After locating the line that contains "Are the two", quote it and all lines after it through the end of the entries, and nothing more. Pictures stay out.

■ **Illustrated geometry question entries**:
^^^^^^^^

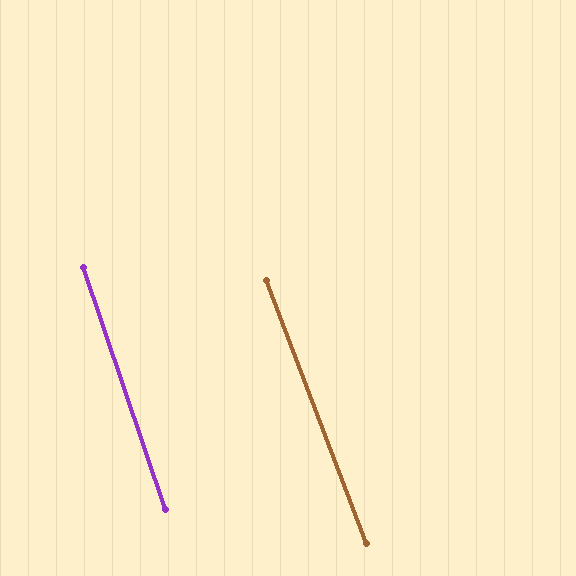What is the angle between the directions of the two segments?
Approximately 2 degrees.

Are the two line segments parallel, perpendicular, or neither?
Parallel — their directions differ by only 1.9°.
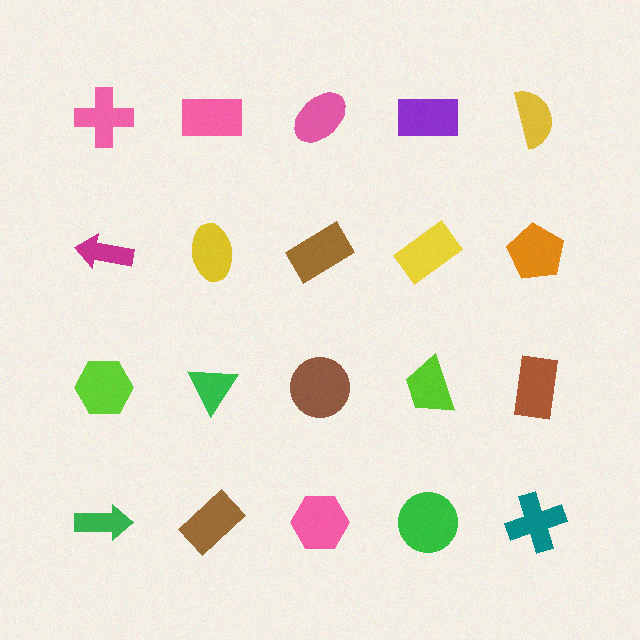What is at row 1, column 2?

^^^^^^^^

■ **Reply to the exercise**:
Are the two line segments parallel, perpendicular, or neither?
Parallel — their directions differ by only 1.9°.
What is at row 1, column 2?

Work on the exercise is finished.